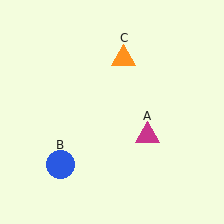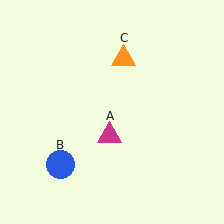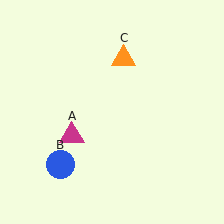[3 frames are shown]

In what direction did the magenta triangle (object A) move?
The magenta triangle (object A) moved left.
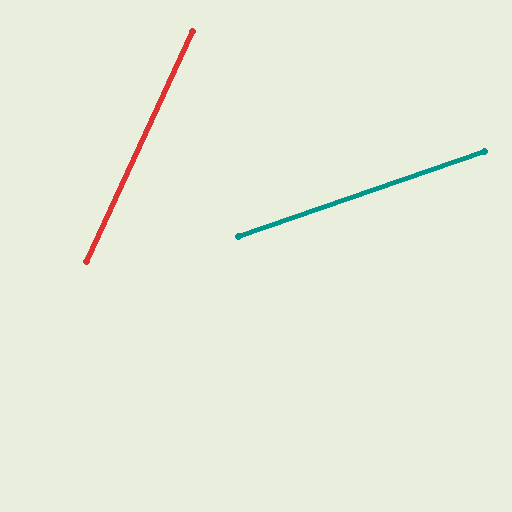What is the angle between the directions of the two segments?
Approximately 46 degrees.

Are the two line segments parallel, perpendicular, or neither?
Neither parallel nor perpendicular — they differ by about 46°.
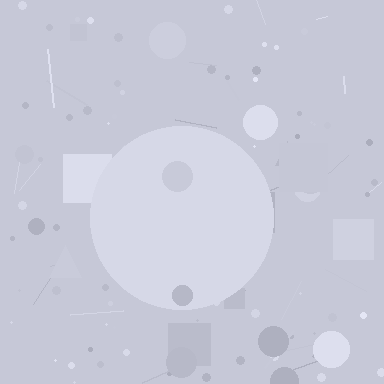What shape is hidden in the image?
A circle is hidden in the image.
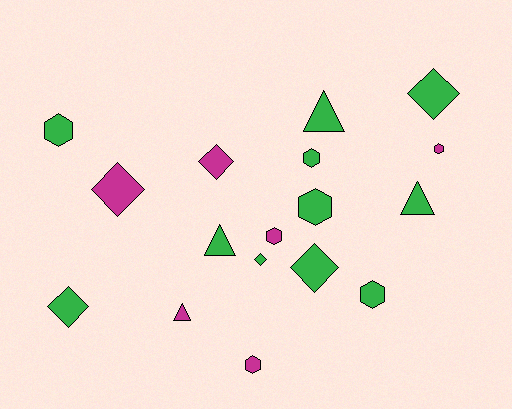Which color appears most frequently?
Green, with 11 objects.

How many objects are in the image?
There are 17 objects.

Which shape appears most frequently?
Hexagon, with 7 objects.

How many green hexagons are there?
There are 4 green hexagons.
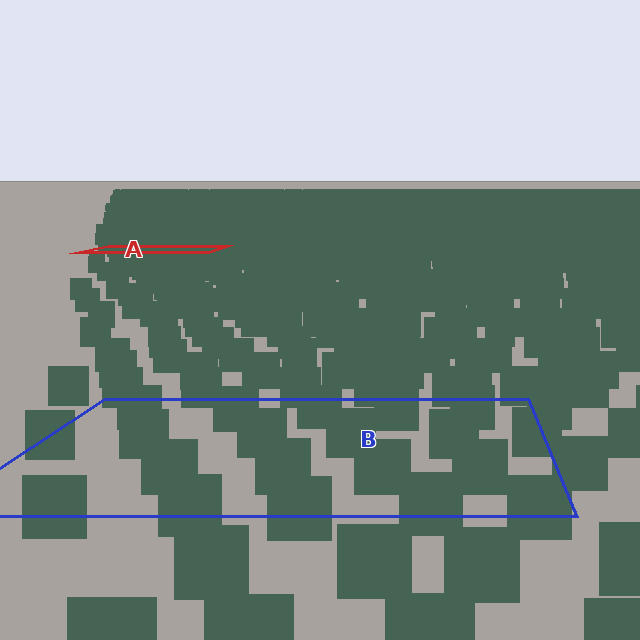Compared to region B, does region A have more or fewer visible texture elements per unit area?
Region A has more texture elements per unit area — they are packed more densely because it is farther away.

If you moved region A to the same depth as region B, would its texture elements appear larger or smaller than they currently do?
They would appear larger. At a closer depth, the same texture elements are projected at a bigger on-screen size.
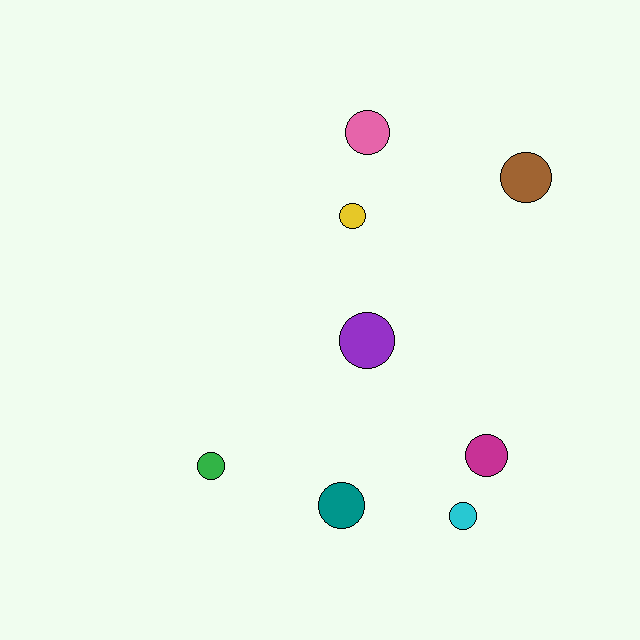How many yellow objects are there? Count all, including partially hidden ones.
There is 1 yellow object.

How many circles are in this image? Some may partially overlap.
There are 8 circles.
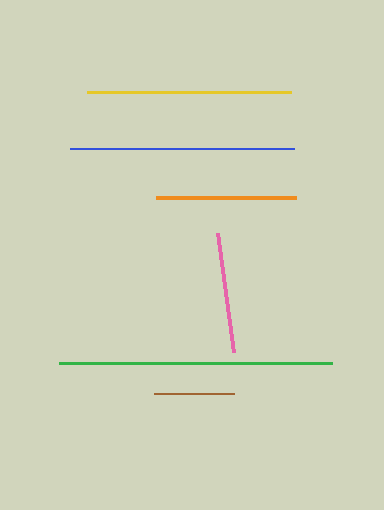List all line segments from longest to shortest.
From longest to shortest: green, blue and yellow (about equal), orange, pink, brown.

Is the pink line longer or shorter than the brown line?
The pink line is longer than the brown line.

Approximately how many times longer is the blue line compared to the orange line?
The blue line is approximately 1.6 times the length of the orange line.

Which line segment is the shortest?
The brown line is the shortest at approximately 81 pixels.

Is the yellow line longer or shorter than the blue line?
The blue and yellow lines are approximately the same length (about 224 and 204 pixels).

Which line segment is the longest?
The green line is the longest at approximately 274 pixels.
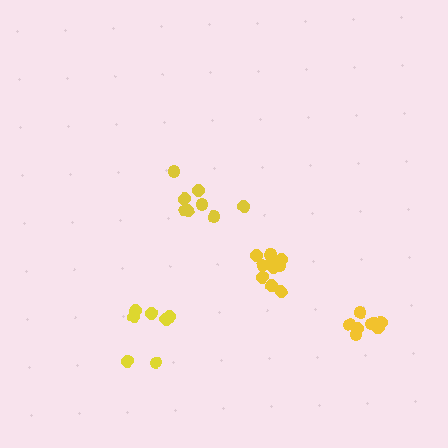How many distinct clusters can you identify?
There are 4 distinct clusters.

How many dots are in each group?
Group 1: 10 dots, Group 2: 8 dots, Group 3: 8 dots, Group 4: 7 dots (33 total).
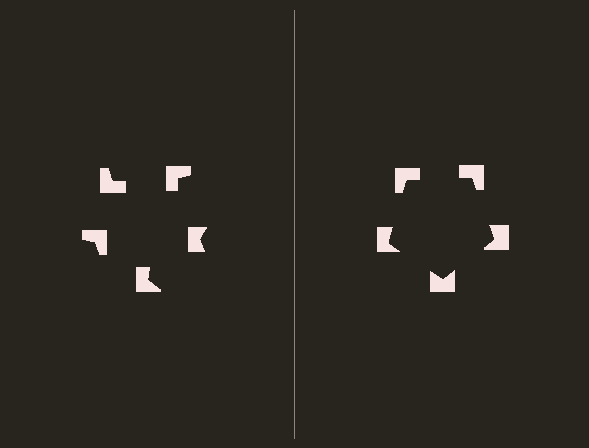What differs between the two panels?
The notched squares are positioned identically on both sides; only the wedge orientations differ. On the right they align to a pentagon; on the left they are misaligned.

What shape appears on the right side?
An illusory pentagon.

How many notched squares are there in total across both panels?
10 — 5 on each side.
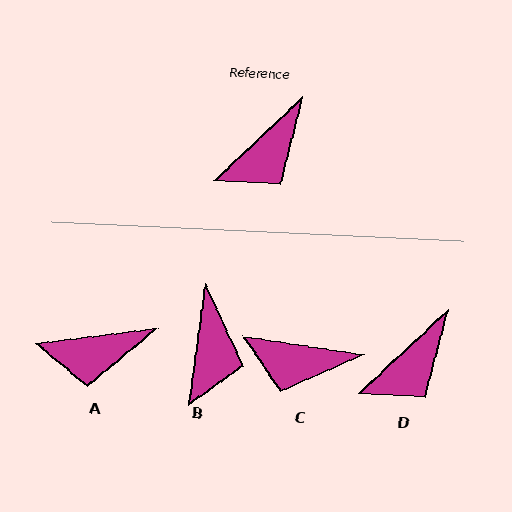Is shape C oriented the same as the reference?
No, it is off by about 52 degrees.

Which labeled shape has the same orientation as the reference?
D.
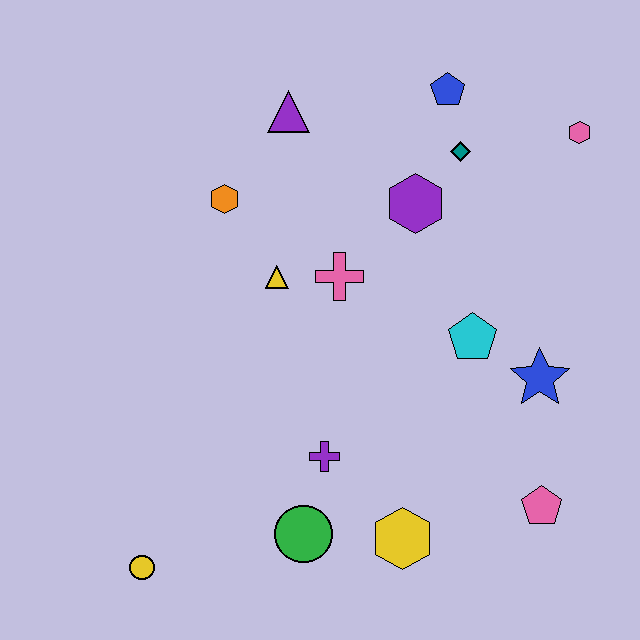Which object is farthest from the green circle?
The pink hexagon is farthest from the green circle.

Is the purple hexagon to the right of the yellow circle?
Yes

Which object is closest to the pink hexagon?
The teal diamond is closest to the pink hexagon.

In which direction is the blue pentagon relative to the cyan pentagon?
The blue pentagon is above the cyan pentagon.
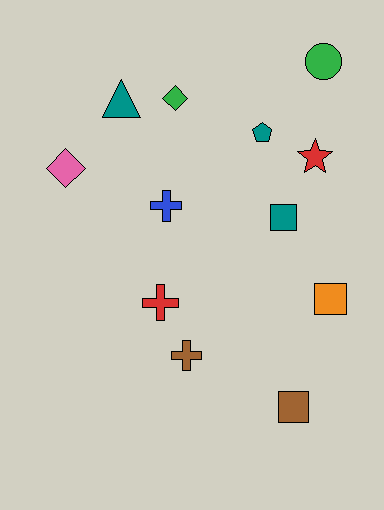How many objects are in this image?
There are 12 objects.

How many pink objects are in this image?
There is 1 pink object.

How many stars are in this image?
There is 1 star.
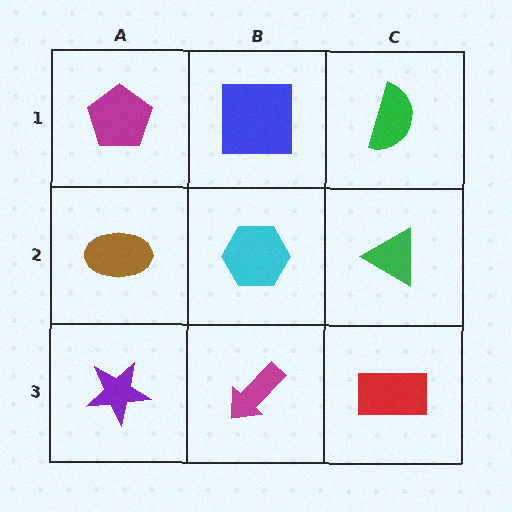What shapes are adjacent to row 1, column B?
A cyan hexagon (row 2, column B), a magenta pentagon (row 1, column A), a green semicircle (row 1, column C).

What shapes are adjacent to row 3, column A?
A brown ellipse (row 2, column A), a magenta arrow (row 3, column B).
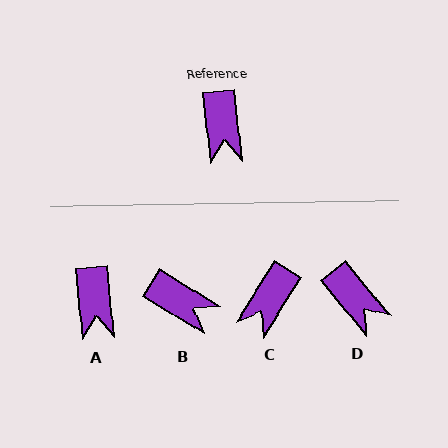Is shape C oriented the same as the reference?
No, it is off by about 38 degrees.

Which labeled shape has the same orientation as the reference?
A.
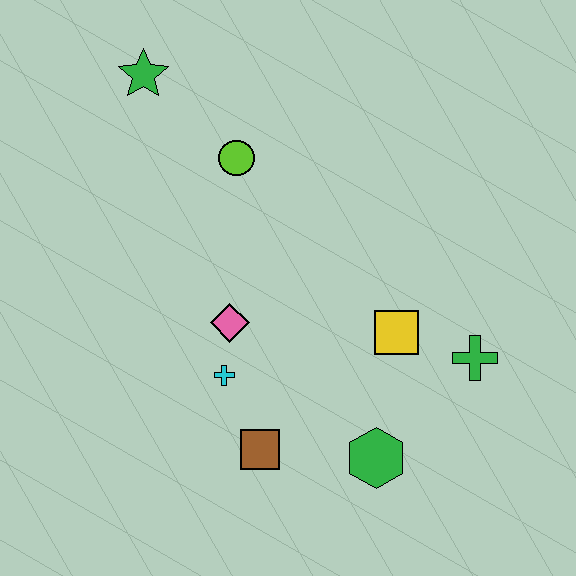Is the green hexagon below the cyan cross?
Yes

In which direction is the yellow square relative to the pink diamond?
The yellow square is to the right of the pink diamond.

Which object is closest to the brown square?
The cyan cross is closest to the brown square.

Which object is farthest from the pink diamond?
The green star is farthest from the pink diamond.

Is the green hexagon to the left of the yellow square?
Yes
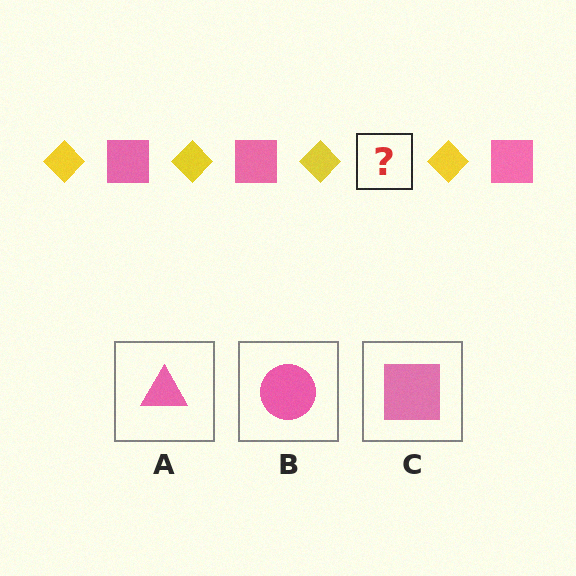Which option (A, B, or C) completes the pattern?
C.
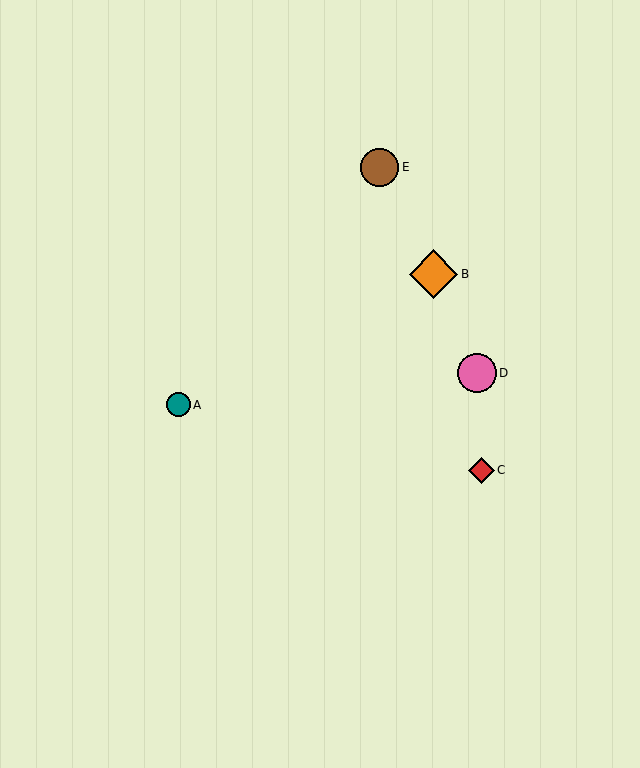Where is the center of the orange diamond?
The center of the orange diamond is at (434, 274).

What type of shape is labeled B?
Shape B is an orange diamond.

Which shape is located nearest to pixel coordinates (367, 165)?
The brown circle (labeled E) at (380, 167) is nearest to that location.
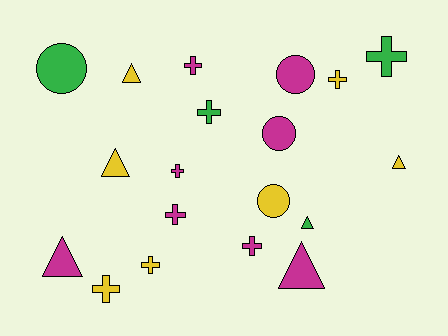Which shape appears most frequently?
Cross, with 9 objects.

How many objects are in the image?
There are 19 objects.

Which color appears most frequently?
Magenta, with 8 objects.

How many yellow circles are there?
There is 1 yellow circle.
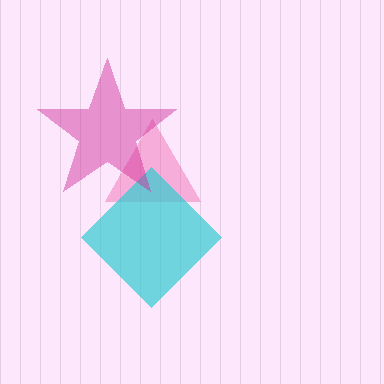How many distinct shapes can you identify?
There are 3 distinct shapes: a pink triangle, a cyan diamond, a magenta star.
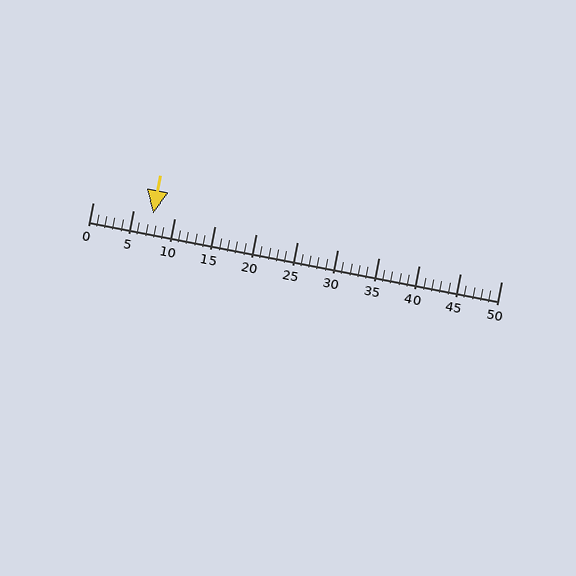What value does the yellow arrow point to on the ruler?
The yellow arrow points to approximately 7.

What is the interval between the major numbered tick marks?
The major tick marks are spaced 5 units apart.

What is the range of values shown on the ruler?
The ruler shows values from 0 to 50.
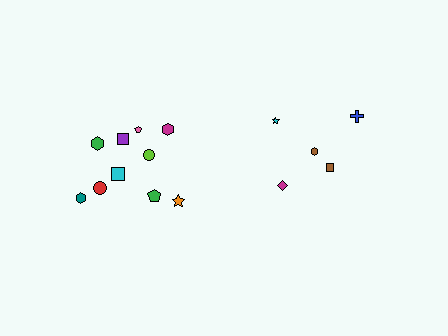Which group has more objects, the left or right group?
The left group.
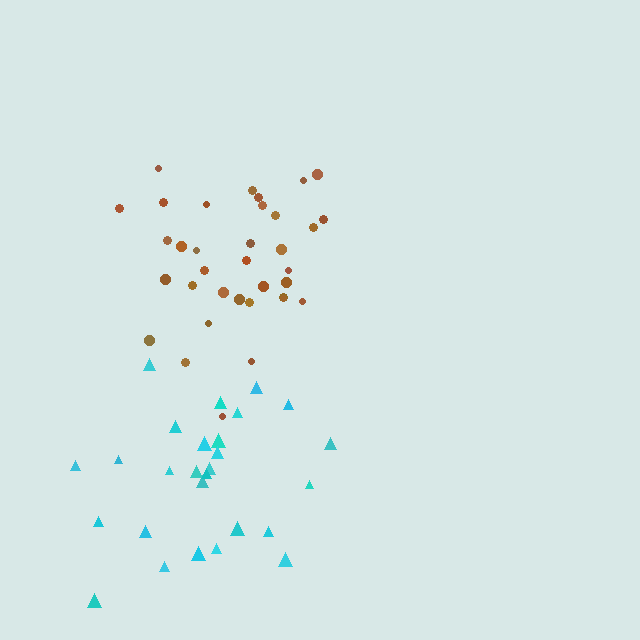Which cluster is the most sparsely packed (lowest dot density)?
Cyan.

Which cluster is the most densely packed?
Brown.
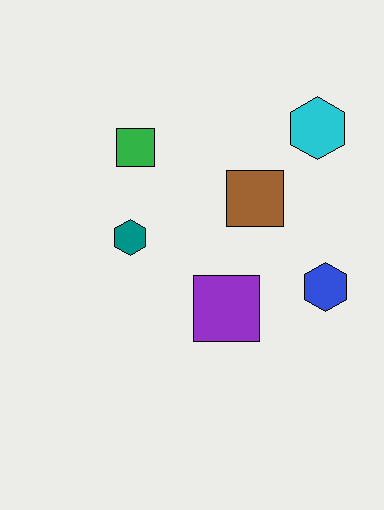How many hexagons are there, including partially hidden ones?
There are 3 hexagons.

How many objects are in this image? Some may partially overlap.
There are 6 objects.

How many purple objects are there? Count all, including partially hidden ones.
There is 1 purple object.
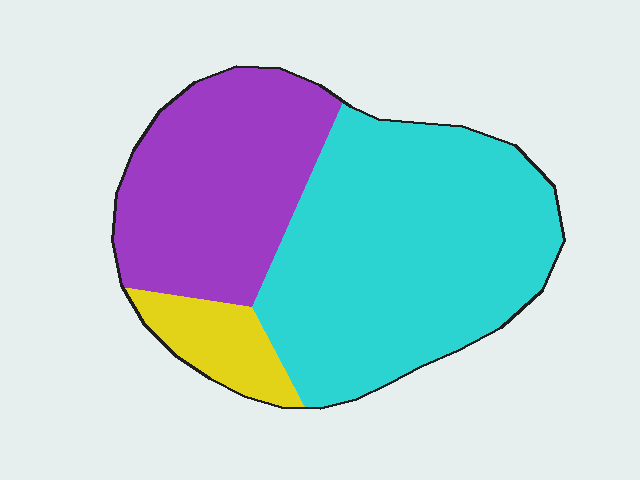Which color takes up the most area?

[The task] A faithful copy of the records above is needed, with the pictures left out.

[Completed exercise]
[3 frames are shown]

In what direction did the magenta triangle (object A) move?
The magenta triangle (object A) moved left.
What is the angle between the directions of the two segments?
Approximately 46 degrees.

Are the two line segments parallel, perpendicular, or neither?
Neither parallel nor perpendicular — they differ by about 46°.
What shape is hidden in the image?
A circle is hidden in the image.
Which color appears most frequently?
Green, with 11 objects.

How many objects are in the image?
There are 17 objects.

Which shape appears most frequently?
Hexagon, with 7 objects.

How many green hexagons are there?
There are 4 green hexagons.
Compared to region B, does region A have more or fewer visible texture elements per unit area?
Region A has more texture elements per unit area — they are packed more densely because it is farther away.

If you moved region A to the same depth as region B, would its texture elements appear larger or smaller than they currently do?
They would appear larger. At a closer depth, the same texture elements are projected at a bigger on-screen size.
How many yellow objects are there? Count all, including partially hidden ones.
There is 1 yellow object.

How many circles are in this image? Some may partially overlap.
There are 8 circles.
List all line segments from longest to shortest.
From longest to shortest: green, blue and yellow (about equal), orange, pink, brown.

Is the pink line longer or shorter than the brown line?
The pink line is longer than the brown line.

Approximately how many times longer is the blue line compared to the orange line?
The blue line is approximately 1.6 times the length of the orange line.

Which line segment is the shortest?
The brown line is the shortest at approximately 81 pixels.

Is the yellow line longer or shorter than the blue line?
The blue and yellow lines are approximately the same length (about 224 and 204 pixels).

Which line segment is the longest?
The green line is the longest at approximately 274 pixels.
How many distinct clusters can you identify?
There are 4 distinct clusters.

How many dots are in each group?
Group 1: 10 dots, Group 2: 8 dots, Group 3: 8 dots, Group 4: 7 dots (33 total).
What differs between the two panels?
The notched squares are positioned identically on both sides; only the wedge orientations differ. On the right they align to a pentagon; on the left they are misaligned.

What shape appears on the right side?
An illusory pentagon.

How many notched squares are there in total across both panels?
10 — 5 on each side.
Is shape C oriented the same as the reference?
No, it is off by about 52 degrees.

Which labeled shape has the same orientation as the reference?
D.
Which object is farthest from the green circle?
The pink hexagon is farthest from the green circle.

Is the purple hexagon to the right of the yellow circle?
Yes

Which object is closest to the pink hexagon?
The teal diamond is closest to the pink hexagon.

In which direction is the blue pentagon relative to the cyan pentagon?
The blue pentagon is above the cyan pentagon.
How many objects are in this image?
There are 12 objects.

How many pink objects are in this image?
There is 1 pink object.

How many stars are in this image?
There is 1 star.
What shapes are adjacent to row 1, column B?
A cyan hexagon (row 2, column B), a magenta pentagon (row 1, column A), a green semicircle (row 1, column C).

What shapes are adjacent to row 3, column A?
A brown ellipse (row 2, column A), a magenta arrow (row 3, column B).
Is shape C oriented the same as the reference?
No, it is off by about 38 degrees.

Which labeled shape has the same orientation as the reference?
A.
Is the green hexagon below the cyan cross?
Yes

In which direction is the yellow square relative to the pink diamond?
The yellow square is to the right of the pink diamond.

Which object is closest to the brown square?
The cyan cross is closest to the brown square.

Which object is farthest from the pink diamond?
The green star is farthest from the pink diamond.

Is the green hexagon to the left of the yellow square?
Yes
Which option (A, B, or C) completes the pattern?
C.
Where is the center of the orange diamond?
The center of the orange diamond is at (434, 274).

What type of shape is labeled B?
Shape B is an orange diamond.

Which shape is located nearest to pixel coordinates (367, 165)?
The brown circle (labeled E) at (380, 167) is nearest to that location.
Which shape appears most frequently?
Cross, with 9 objects.

How many objects are in the image?
There are 19 objects.

Which color appears most frequently?
Magenta, with 8 objects.

How many yellow circles are there?
There is 1 yellow circle.
How many distinct shapes can you identify?
There are 3 distinct shapes: a pink triangle, a cyan diamond, a magenta star.
What value does the yellow arrow point to on the ruler?
The yellow arrow points to approximately 7.

What is the interval between the major numbered tick marks?
The major tick marks are spaced 5 units apart.

What is the range of values shown on the ruler?
The ruler shows values from 0 to 50.
Which group has more objects, the left or right group?
The left group.
Which cluster is the most sparsely packed (lowest dot density)?
Cyan.

Which cluster is the most densely packed?
Brown.
How many hexagons are there, including partially hidden ones?
There are 3 hexagons.

How many objects are in this image? Some may partially overlap.
There are 6 objects.

How many purple objects are there? Count all, including partially hidden ones.
There is 1 purple object.
Which color takes up the most area?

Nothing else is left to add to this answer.